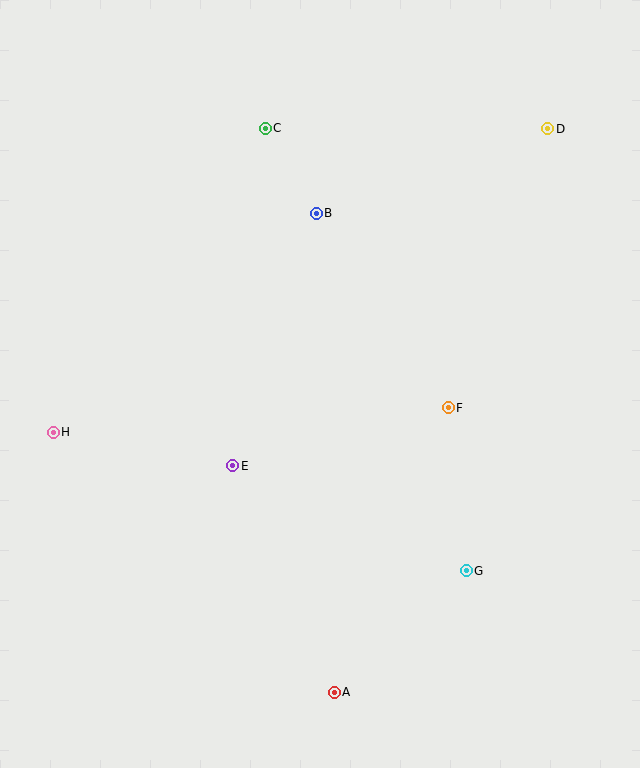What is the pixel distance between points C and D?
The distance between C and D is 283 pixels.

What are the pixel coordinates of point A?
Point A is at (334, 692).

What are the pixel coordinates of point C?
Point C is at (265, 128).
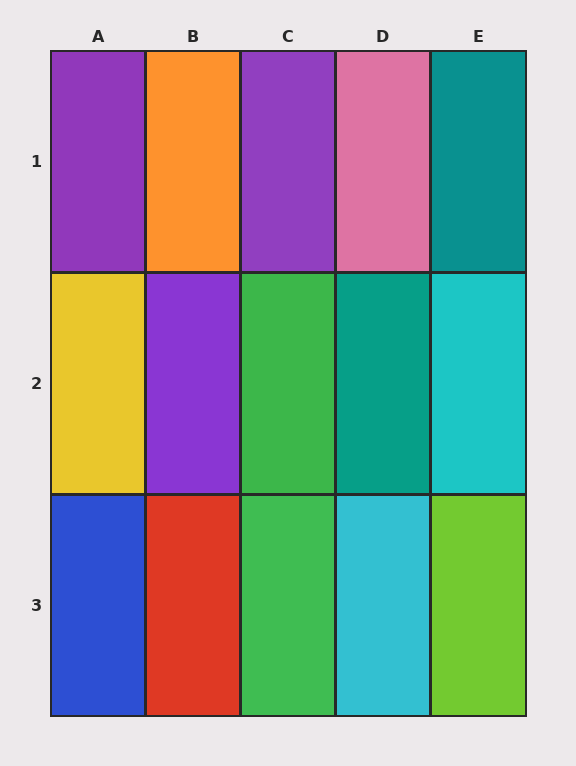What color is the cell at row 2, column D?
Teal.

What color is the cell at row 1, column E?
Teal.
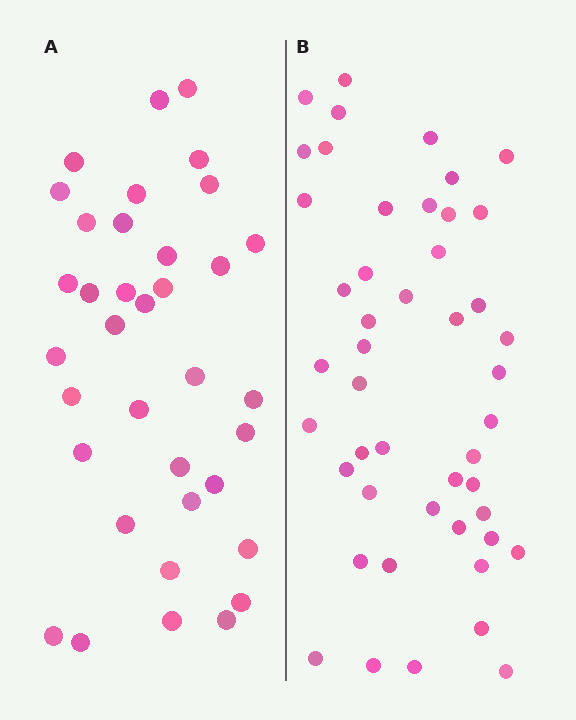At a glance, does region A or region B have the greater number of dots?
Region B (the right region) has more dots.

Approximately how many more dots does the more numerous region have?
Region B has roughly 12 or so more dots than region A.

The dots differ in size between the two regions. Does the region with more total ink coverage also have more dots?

....

What to produce => Transcribe every line in the entries above, taking out only the images.

Written solution =>
What is the pixel distance between points C and D?
The distance between C and D is 283 pixels.

What are the pixel coordinates of point A?
Point A is at (334, 692).

What are the pixel coordinates of point C?
Point C is at (265, 128).
What color is the cell at row 2, column D?
Teal.

What color is the cell at row 1, column E?
Teal.
At a glance, does region A or region B have the greater number of dots?
Region B (the right region) has more dots.

Approximately how many more dots does the more numerous region have?
Region B has roughly 12 or so more dots than region A.

The dots differ in size between the two regions. Does the region with more total ink coverage also have more dots?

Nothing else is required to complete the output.